TASK TO COMPLETE: Will you output all of the data below exactly, omitting the images?

[Questions about shape properties]
----
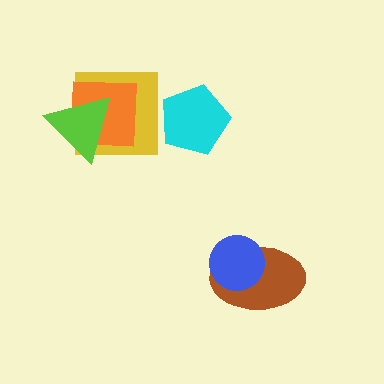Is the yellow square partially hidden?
Yes, it is partially covered by another shape.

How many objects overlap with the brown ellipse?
1 object overlaps with the brown ellipse.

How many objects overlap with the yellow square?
2 objects overlap with the yellow square.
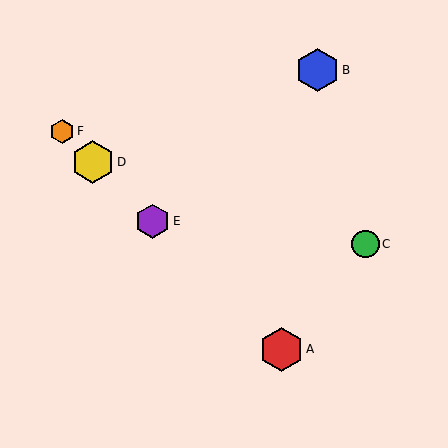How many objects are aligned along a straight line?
4 objects (A, D, E, F) are aligned along a straight line.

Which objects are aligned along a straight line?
Objects A, D, E, F are aligned along a straight line.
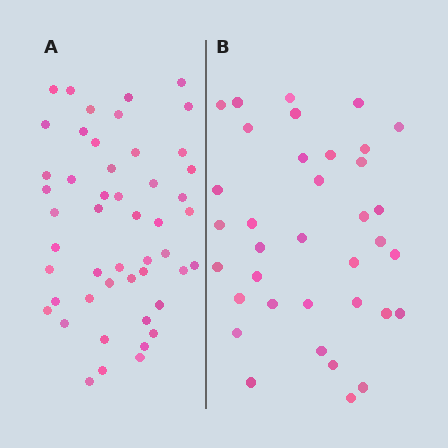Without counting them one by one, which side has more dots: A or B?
Region A (the left region) has more dots.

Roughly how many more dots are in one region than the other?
Region A has approximately 15 more dots than region B.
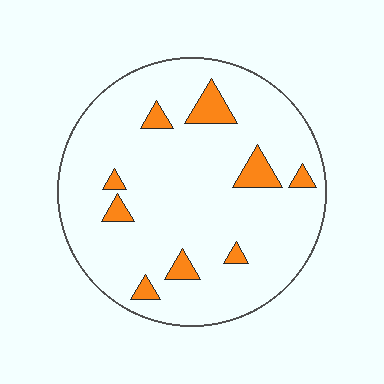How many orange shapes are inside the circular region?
9.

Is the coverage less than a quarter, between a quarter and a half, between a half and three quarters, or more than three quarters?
Less than a quarter.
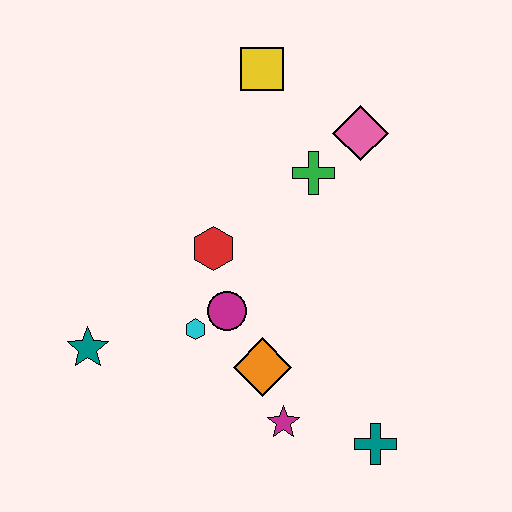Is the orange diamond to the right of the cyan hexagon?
Yes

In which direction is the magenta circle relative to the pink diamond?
The magenta circle is below the pink diamond.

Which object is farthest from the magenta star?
The yellow square is farthest from the magenta star.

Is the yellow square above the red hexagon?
Yes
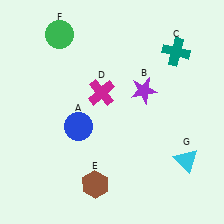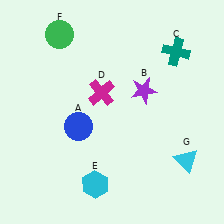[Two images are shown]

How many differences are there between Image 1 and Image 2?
There is 1 difference between the two images.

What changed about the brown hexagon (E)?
In Image 1, E is brown. In Image 2, it changed to cyan.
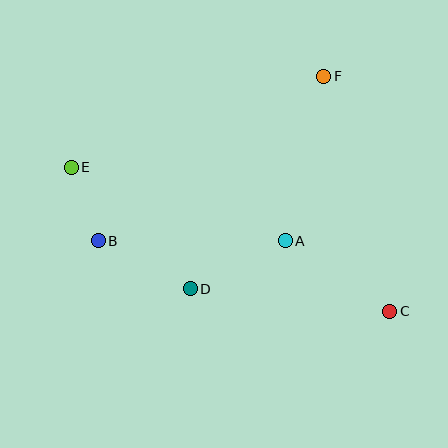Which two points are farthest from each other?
Points C and E are farthest from each other.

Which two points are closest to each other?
Points B and E are closest to each other.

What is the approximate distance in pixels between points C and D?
The distance between C and D is approximately 201 pixels.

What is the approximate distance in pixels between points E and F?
The distance between E and F is approximately 268 pixels.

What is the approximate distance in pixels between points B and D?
The distance between B and D is approximately 104 pixels.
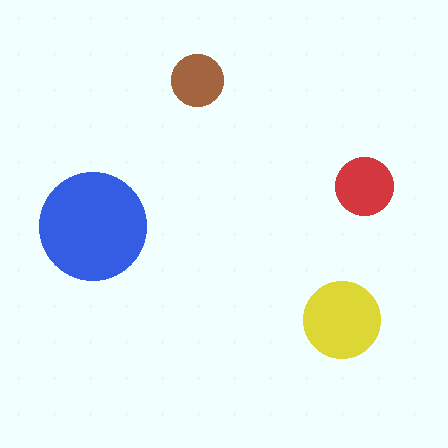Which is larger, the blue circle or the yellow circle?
The blue one.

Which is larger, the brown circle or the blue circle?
The blue one.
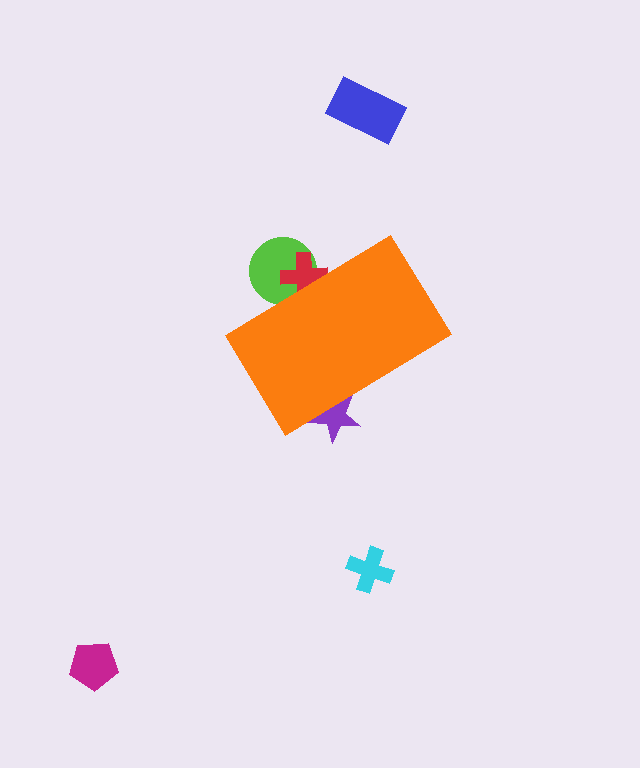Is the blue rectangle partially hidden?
No, the blue rectangle is fully visible.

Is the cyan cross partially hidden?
No, the cyan cross is fully visible.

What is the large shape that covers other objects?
An orange rectangle.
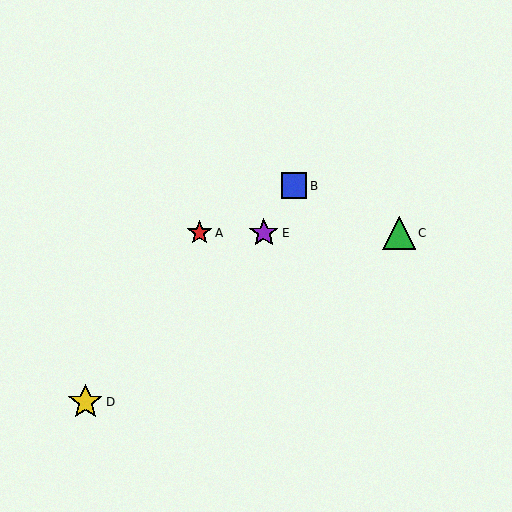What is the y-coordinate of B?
Object B is at y≈186.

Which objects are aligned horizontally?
Objects A, C, E are aligned horizontally.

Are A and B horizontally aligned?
No, A is at y≈233 and B is at y≈186.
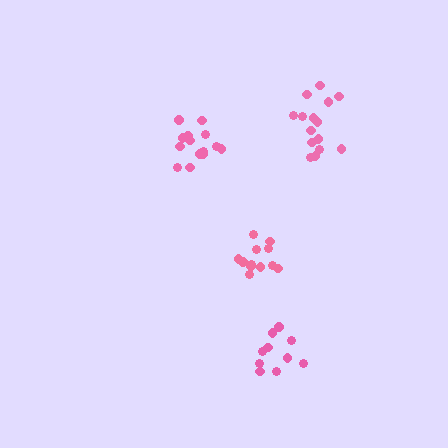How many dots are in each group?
Group 1: 12 dots, Group 2: 14 dots, Group 3: 10 dots, Group 4: 15 dots (51 total).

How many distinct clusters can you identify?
There are 4 distinct clusters.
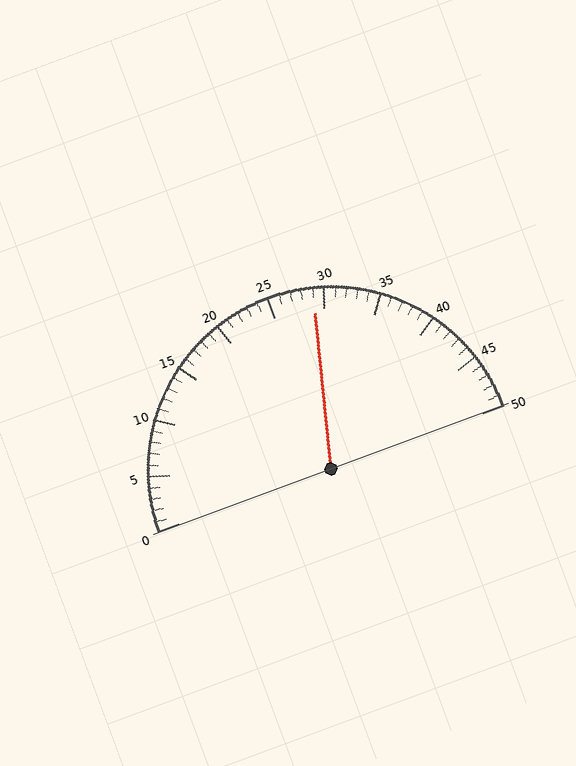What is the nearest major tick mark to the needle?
The nearest major tick mark is 30.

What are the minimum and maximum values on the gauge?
The gauge ranges from 0 to 50.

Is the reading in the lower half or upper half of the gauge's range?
The reading is in the upper half of the range (0 to 50).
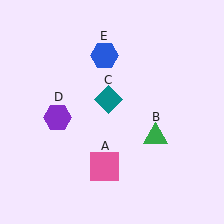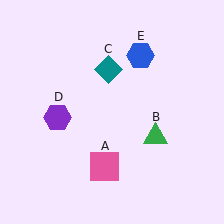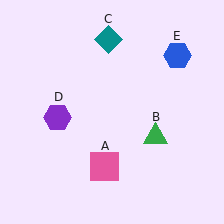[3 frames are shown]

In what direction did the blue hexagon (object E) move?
The blue hexagon (object E) moved right.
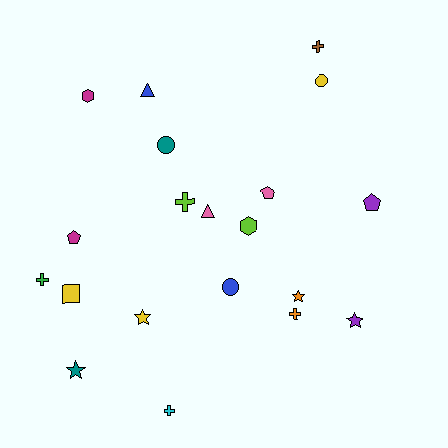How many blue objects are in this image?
There are 2 blue objects.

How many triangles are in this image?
There are 2 triangles.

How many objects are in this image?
There are 20 objects.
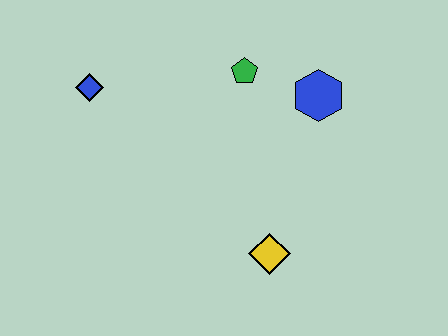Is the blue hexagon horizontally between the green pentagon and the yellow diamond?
No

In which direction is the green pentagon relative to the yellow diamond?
The green pentagon is above the yellow diamond.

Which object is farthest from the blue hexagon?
The blue diamond is farthest from the blue hexagon.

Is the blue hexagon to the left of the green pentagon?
No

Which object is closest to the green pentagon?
The blue hexagon is closest to the green pentagon.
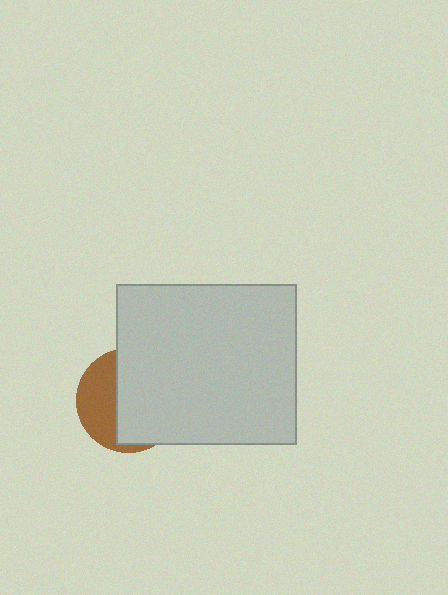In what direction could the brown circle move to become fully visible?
The brown circle could move left. That would shift it out from behind the light gray rectangle entirely.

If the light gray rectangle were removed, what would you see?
You would see the complete brown circle.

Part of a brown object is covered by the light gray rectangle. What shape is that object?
It is a circle.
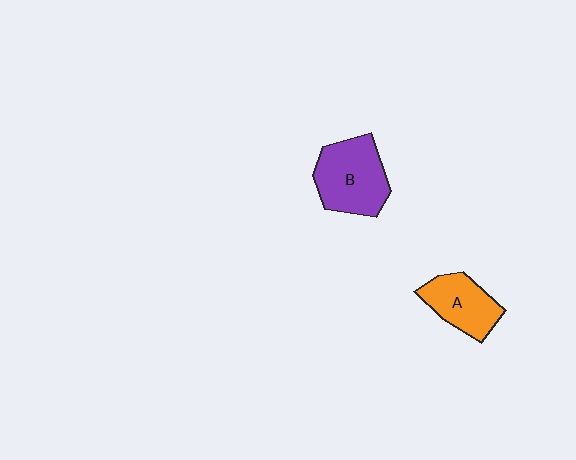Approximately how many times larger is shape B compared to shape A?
Approximately 1.3 times.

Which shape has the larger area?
Shape B (purple).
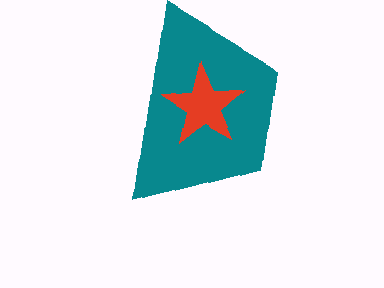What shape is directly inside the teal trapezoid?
The red star.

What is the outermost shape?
The teal trapezoid.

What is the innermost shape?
The red star.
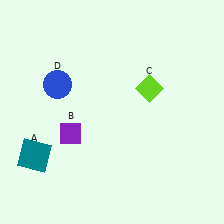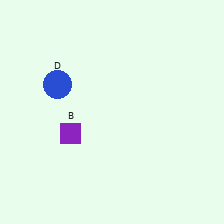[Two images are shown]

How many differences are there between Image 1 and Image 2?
There are 2 differences between the two images.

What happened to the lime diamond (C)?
The lime diamond (C) was removed in Image 2. It was in the top-right area of Image 1.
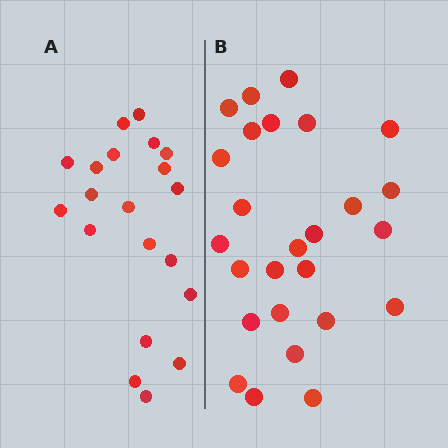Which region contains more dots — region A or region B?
Region B (the right region) has more dots.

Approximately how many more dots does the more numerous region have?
Region B has about 6 more dots than region A.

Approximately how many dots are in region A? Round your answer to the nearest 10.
About 20 dots.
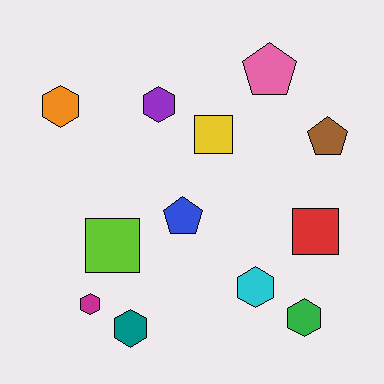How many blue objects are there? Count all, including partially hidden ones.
There is 1 blue object.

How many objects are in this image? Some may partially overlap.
There are 12 objects.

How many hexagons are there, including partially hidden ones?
There are 6 hexagons.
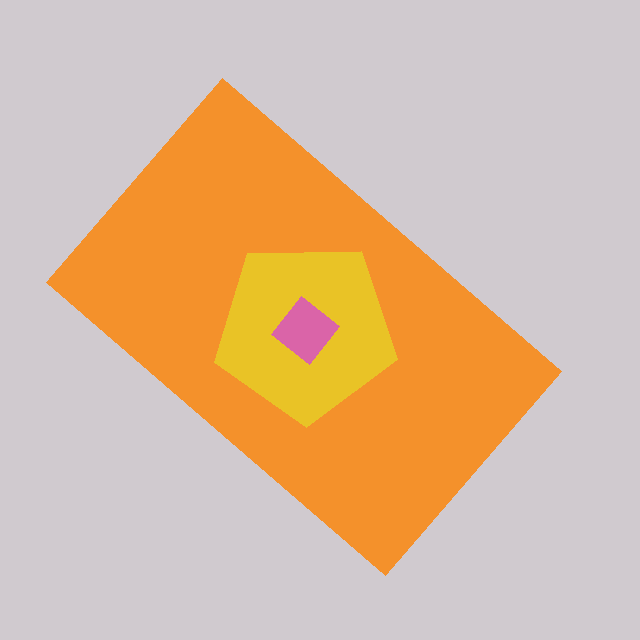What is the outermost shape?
The orange rectangle.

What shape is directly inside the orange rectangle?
The yellow pentagon.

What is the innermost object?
The pink diamond.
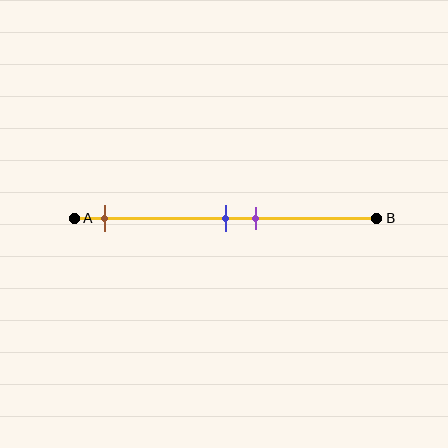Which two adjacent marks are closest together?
The blue and purple marks are the closest adjacent pair.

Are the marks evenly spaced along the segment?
No, the marks are not evenly spaced.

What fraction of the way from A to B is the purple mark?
The purple mark is approximately 60% (0.6) of the way from A to B.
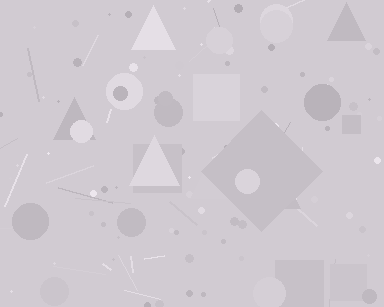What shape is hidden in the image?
A diamond is hidden in the image.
----
THE OUTPUT:
Is the yellow square partially hidden?
Yes, it is partially covered by another shape.

How many objects overlap with the brown ellipse?
1 object overlaps with the brown ellipse.

How many objects overlap with the yellow square?
2 objects overlap with the yellow square.
How many objects are aligned along a straight line?
4 objects (A, D, E, F) are aligned along a straight line.

Which objects are aligned along a straight line?
Objects A, D, E, F are aligned along a straight line.
Without counting them one by one, which side has more dots: A or B?
Region A (the left region) has more dots.

Roughly how many more dots are in one region than the other?
Region A has approximately 15 more dots than region B.
How many orange shapes are inside the circular region?
9.

Is the coverage less than a quarter, between a quarter and a half, between a half and three quarters, or more than three quarters?
Less than a quarter.
Is the orange diamond to the right of the cyan hexagon?
Yes

In which direction is the magenta circle relative to the pink diamond?
The magenta circle is below the pink diamond.

Which object is farthest from the magenta star?
The yellow square is farthest from the magenta star.

Is the yellow square above the red hexagon?
Yes
[Two images are shown]

How many differences are there between Image 1 and Image 2?
There is 1 difference between the two images.

What changed about the brown hexagon (E)?
In Image 1, E is brown. In Image 2, it changed to cyan.
Which two points are farthest from each other?
Points C and E are farthest from each other.

Which two points are closest to each other?
Points B and E are closest to each other.

What is the approximate distance in pixels between points C and D?
The distance between C and D is approximately 201 pixels.

What is the approximate distance in pixels between points E and F?
The distance between E and F is approximately 268 pixels.

What is the approximate distance in pixels between points B and D?
The distance between B and D is approximately 104 pixels.
Which is larger, the blue circle or the yellow circle?
The blue one.

Which is larger, the brown circle or the blue circle?
The blue one.
Is the blue rectangle partially hidden?
No, the blue rectangle is fully visible.

Is the cyan cross partially hidden?
No, the cyan cross is fully visible.

What is the large shape that covers other objects?
An orange rectangle.
What is the y-coordinate of B?
Object B is at y≈186.

Which objects are aligned horizontally?
Objects A, C, E are aligned horizontally.

Are A and B horizontally aligned?
No, A is at y≈233 and B is at y≈186.
How many dots are in each group?
Group 1: 12 dots, Group 2: 14 dots, Group 3: 10 dots, Group 4: 15 dots (51 total).

How many distinct clusters can you identify?
There are 4 distinct clusters.
What is the nearest major tick mark to the needle?
The nearest major tick mark is 30.

What are the minimum and maximum values on the gauge?
The gauge ranges from 0 to 50.

Is the reading in the lower half or upper half of the gauge's range?
The reading is in the upper half of the range (0 to 50).
[3 frames are shown]

In what direction did the blue hexagon (object E) move?
The blue hexagon (object E) moved right.
How many blue objects are in this image?
There are 2 blue objects.

How many triangles are in this image?
There are 2 triangles.

How many objects are in this image?
There are 20 objects.
Is the blue hexagon horizontally between the green pentagon and the yellow diamond?
No

In which direction is the green pentagon relative to the yellow diamond?
The green pentagon is above the yellow diamond.

Which object is farthest from the blue hexagon?
The blue diamond is farthest from the blue hexagon.

Is the blue hexagon to the left of the green pentagon?
No

Which object is closest to the green pentagon?
The blue hexagon is closest to the green pentagon.
In what direction could the brown circle move to become fully visible?
The brown circle could move left. That would shift it out from behind the light gray rectangle entirely.

If the light gray rectangle were removed, what would you see?
You would see the complete brown circle.

Part of a brown object is covered by the light gray rectangle. What shape is that object?
It is a circle.
Approximately how many times larger is shape B compared to shape A?
Approximately 1.3 times.

Which shape has the larger area?
Shape B (purple).
What shape is directly inside the teal trapezoid?
The red star.

What is the outermost shape?
The teal trapezoid.

What is the innermost shape?
The red star.
[Two images are shown]

How many differences are there between Image 1 and Image 2?
There are 2 differences between the two images.

What happened to the lime diamond (C)?
The lime diamond (C) was removed in Image 2. It was in the top-right area of Image 1.
Which region contains more dots — region A or region B?
Region B (the right region) has more dots.

Approximately how many more dots does the more numerous region have?
Region B has about 6 more dots than region A.

Approximately how many dots are in region A? Round your answer to the nearest 10.
About 20 dots.
How many blue objects are there? Count all, including partially hidden ones.
There is 1 blue object.

How many objects are in this image? Some may partially overlap.
There are 12 objects.

How many hexagons are there, including partially hidden ones?
There are 6 hexagons.
What is the outermost shape?
The orange rectangle.

What shape is directly inside the orange rectangle?
The yellow pentagon.

What is the innermost object?
The pink diamond.
Which two adjacent marks are closest together?
The blue and purple marks are the closest adjacent pair.

Are the marks evenly spaced along the segment?
No, the marks are not evenly spaced.

What fraction of the way from A to B is the purple mark?
The purple mark is approximately 60% (0.6) of the way from A to B.
What shape is hidden in the image?
A diamond is hidden in the image.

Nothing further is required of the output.